** BEGIN PROVIDED MATERIAL **

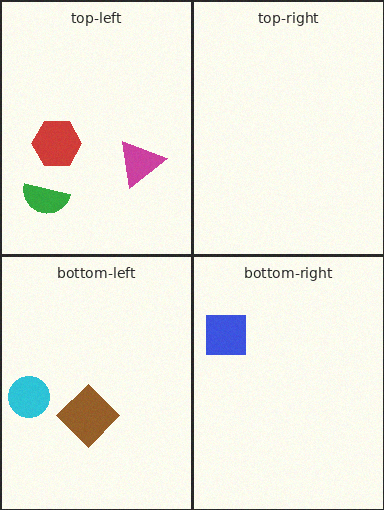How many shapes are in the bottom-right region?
1.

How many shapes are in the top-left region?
3.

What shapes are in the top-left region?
The red hexagon, the magenta triangle, the green semicircle.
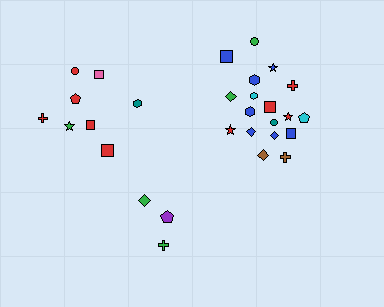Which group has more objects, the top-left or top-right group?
The top-right group.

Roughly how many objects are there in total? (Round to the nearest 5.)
Roughly 30 objects in total.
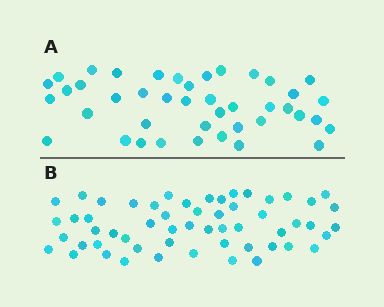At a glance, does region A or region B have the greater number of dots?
Region B (the bottom region) has more dots.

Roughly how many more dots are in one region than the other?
Region B has approximately 15 more dots than region A.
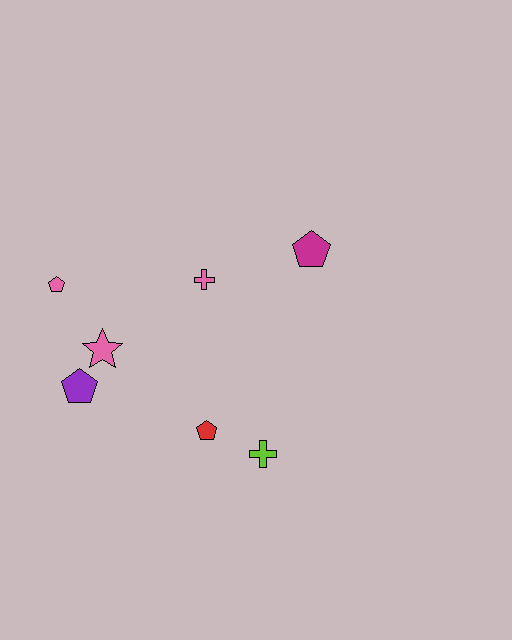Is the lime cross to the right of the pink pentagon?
Yes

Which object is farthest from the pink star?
The magenta pentagon is farthest from the pink star.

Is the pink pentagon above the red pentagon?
Yes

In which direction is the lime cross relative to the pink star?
The lime cross is to the right of the pink star.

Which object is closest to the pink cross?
The magenta pentagon is closest to the pink cross.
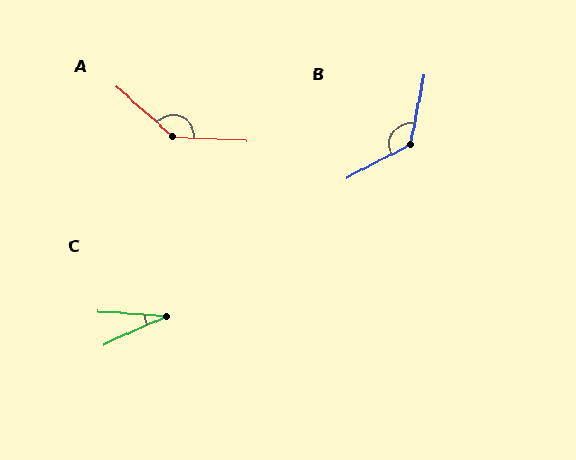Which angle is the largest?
A, at approximately 142 degrees.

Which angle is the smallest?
C, at approximately 29 degrees.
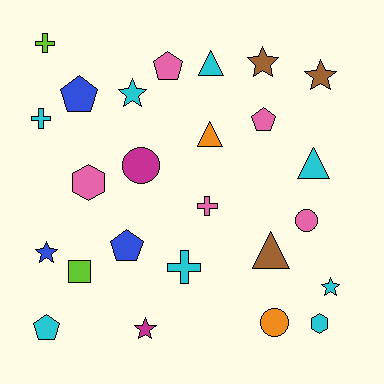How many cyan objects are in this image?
There are 8 cyan objects.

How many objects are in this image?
There are 25 objects.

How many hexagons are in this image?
There are 2 hexagons.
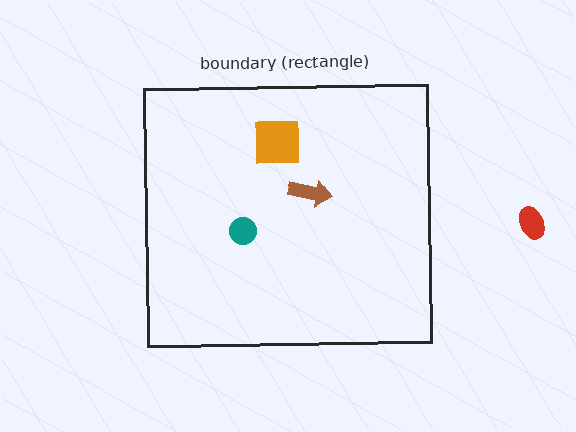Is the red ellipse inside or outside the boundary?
Outside.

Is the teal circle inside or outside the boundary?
Inside.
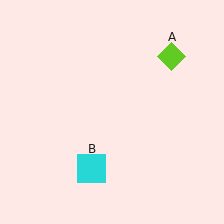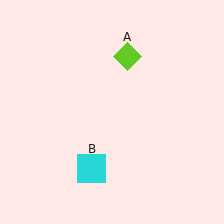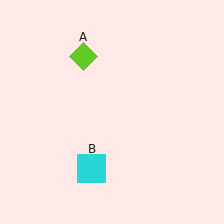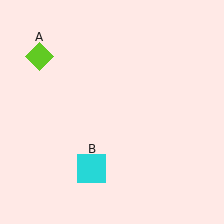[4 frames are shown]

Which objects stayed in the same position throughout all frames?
Cyan square (object B) remained stationary.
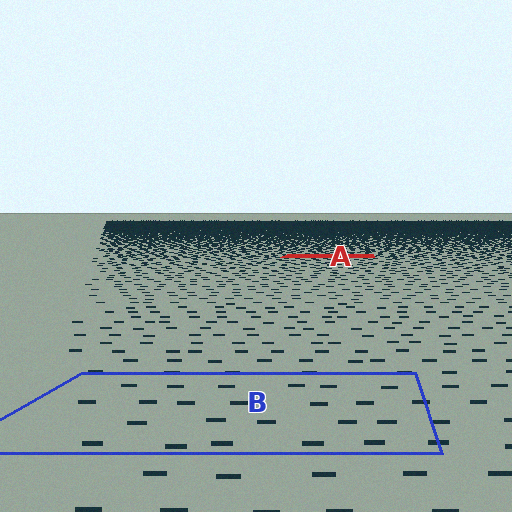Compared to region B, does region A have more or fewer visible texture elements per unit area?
Region A has more texture elements per unit area — they are packed more densely because it is farther away.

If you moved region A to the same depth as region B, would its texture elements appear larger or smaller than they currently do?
They would appear larger. At a closer depth, the same texture elements are projected at a bigger on-screen size.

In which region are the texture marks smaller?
The texture marks are smaller in region A, because it is farther away.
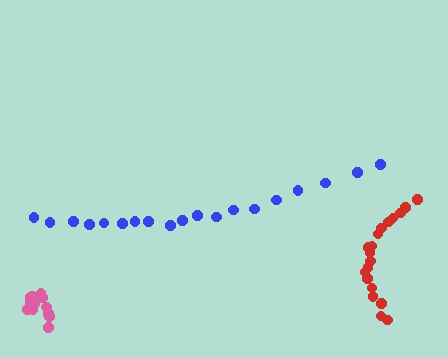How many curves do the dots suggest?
There are 3 distinct paths.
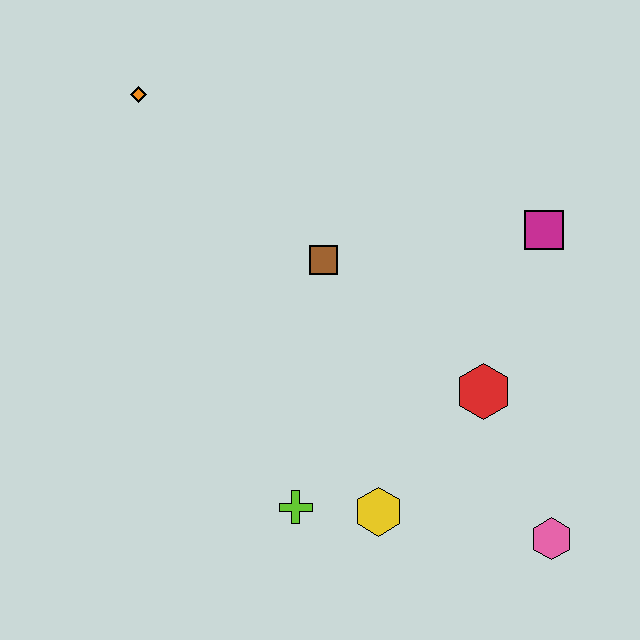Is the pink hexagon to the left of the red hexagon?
No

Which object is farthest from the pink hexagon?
The orange diamond is farthest from the pink hexagon.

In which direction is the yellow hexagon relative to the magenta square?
The yellow hexagon is below the magenta square.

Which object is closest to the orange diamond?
The brown square is closest to the orange diamond.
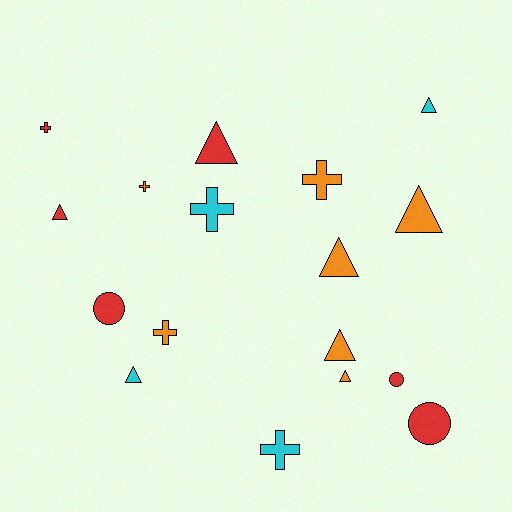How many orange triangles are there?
There are 4 orange triangles.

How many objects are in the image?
There are 17 objects.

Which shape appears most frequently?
Triangle, with 8 objects.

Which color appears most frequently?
Orange, with 7 objects.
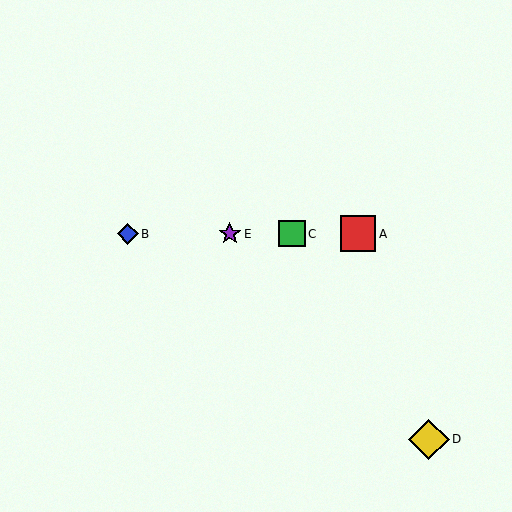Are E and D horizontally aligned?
No, E is at y≈234 and D is at y≈439.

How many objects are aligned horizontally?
4 objects (A, B, C, E) are aligned horizontally.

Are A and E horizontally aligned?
Yes, both are at y≈234.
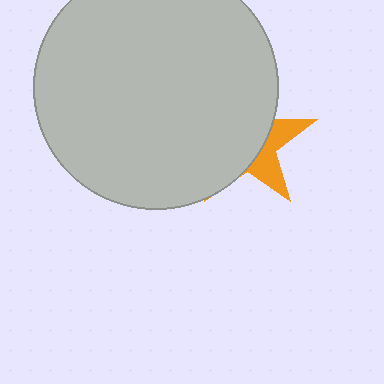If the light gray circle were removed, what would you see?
You would see the complete orange star.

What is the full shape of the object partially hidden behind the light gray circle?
The partially hidden object is an orange star.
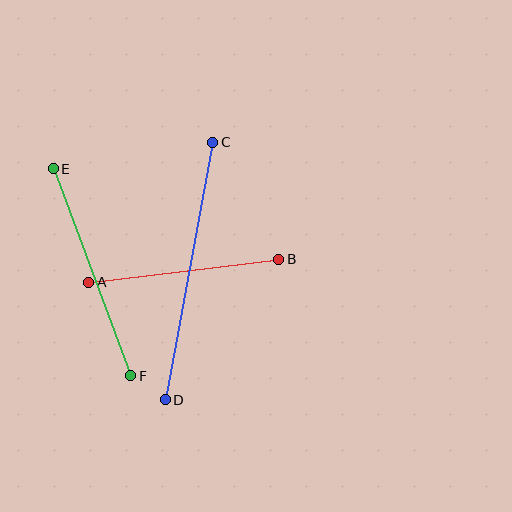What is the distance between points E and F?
The distance is approximately 221 pixels.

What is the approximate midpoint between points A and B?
The midpoint is at approximately (184, 271) pixels.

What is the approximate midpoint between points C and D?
The midpoint is at approximately (189, 271) pixels.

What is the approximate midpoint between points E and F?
The midpoint is at approximately (92, 272) pixels.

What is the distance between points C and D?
The distance is approximately 262 pixels.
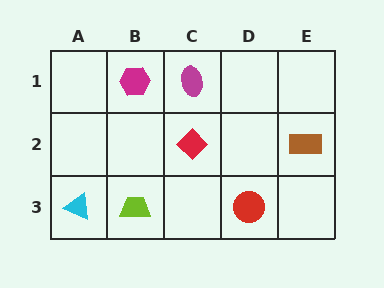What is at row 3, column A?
A cyan triangle.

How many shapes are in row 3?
3 shapes.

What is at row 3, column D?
A red circle.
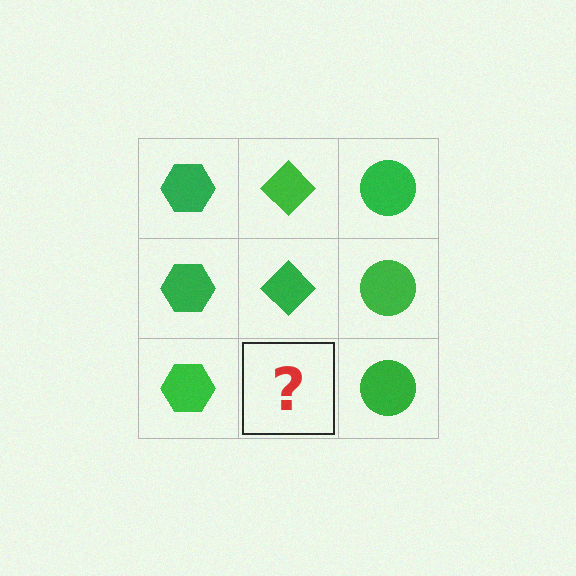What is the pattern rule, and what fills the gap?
The rule is that each column has a consistent shape. The gap should be filled with a green diamond.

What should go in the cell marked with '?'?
The missing cell should contain a green diamond.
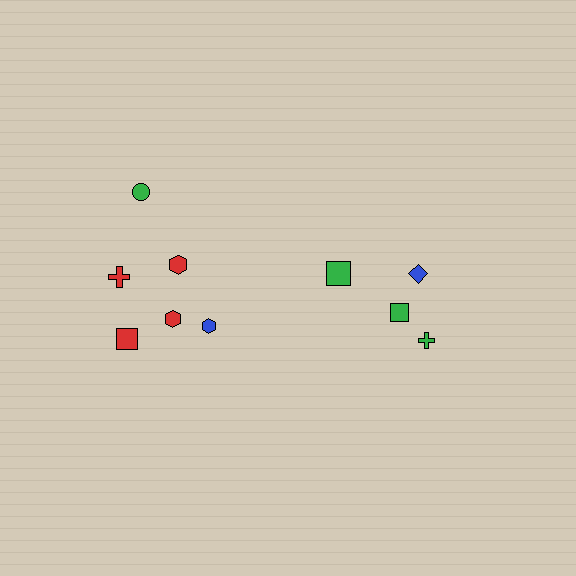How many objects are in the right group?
There are 4 objects.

** END PROVIDED MATERIAL **

WHAT IS BEING ASKED - Restate each of the entries above word for word and skip every image.

WRITTEN ANSWER -
How many shapes are in the bottom-right region?
1.

How many shapes are in the top-left region?
3.

What shapes are in the top-left region?
The red hexagon, the magenta triangle, the green semicircle.
Which group has more objects, the top-left or top-right group?
The top-right group.

Roughly how many objects are there in total? (Round to the nearest 5.)
Roughly 30 objects in total.
At a glance, does region A or region B have the greater number of dots?
Region B (the bottom region) has more dots.

Roughly how many more dots are in one region than the other?
Region B has approximately 15 more dots than region A.
Is the lime cross to the right of the pink pentagon?
Yes

Which object is farthest from the pink star?
The magenta pentagon is farthest from the pink star.

Is the pink pentagon above the red pentagon?
Yes

In which direction is the lime cross relative to the pink star?
The lime cross is to the right of the pink star.

Which object is closest to the pink cross?
The magenta pentagon is closest to the pink cross.
Which angle is the largest?
A, at approximately 142 degrees.

Which angle is the smallest?
C, at approximately 29 degrees.
How many cyan objects are in this image?
There are 8 cyan objects.

How many objects are in this image?
There are 25 objects.

How many hexagons are in this image?
There are 2 hexagons.
Is the red ellipse inside or outside the boundary?
Outside.

Is the teal circle inside or outside the boundary?
Inside.
[4 frames are shown]

Which objects stayed in the same position throughout all frames?
Cyan square (object B) remained stationary.
Compared to region B, does region A have more or fewer visible texture elements per unit area?
Region A has more texture elements per unit area — they are packed more densely because it is farther away.

If you moved region A to the same depth as region B, would its texture elements appear larger or smaller than they currently do?
They would appear larger. At a closer depth, the same texture elements are projected at a bigger on-screen size.

In which region are the texture marks smaller?
The texture marks are smaller in region A, because it is farther away.
How many curves do the dots suggest?
There are 3 distinct paths.
Is the pink hexagon to the left of the red hexagon?
No

Which object is farthest from the pink hexagon?
The orange diamond is farthest from the pink hexagon.

In which direction is the yellow hexagon relative to the magenta square?
The yellow hexagon is below the magenta square.

Which object is closest to the orange diamond?
The brown square is closest to the orange diamond.
How many orange triangles are there?
There are 4 orange triangles.

How many objects are in the image?
There are 17 objects.

Which shape appears most frequently?
Triangle, with 8 objects.

Which color appears most frequently?
Orange, with 7 objects.
Are E and D horizontally aligned?
No, E is at y≈234 and D is at y≈439.

How many objects are aligned horizontally?
4 objects (A, B, C, E) are aligned horizontally.

Are A and E horizontally aligned?
Yes, both are at y≈234.
If the light gray circle were removed, what would you see?
You would see the complete orange star.

What is the full shape of the object partially hidden behind the light gray circle?
The partially hidden object is an orange star.
What is the distance between points E and F?
The distance is approximately 221 pixels.

What is the approximate midpoint between points A and B?
The midpoint is at approximately (184, 271) pixels.

What is the approximate midpoint between points C and D?
The midpoint is at approximately (189, 271) pixels.

What is the approximate midpoint between points E and F?
The midpoint is at approximately (92, 272) pixels.

What is the distance between points C and D?
The distance is approximately 262 pixels.
What is at row 3, column A?
A cyan triangle.

How many shapes are in row 3?
3 shapes.

What is at row 3, column D?
A red circle.
What is the pattern rule, and what fills the gap?
The rule is that each column has a consistent shape. The gap should be filled with a green diamond.

What should go in the cell marked with '?'?
The missing cell should contain a green diamond.
How many objects are in the right group?
There are 4 objects.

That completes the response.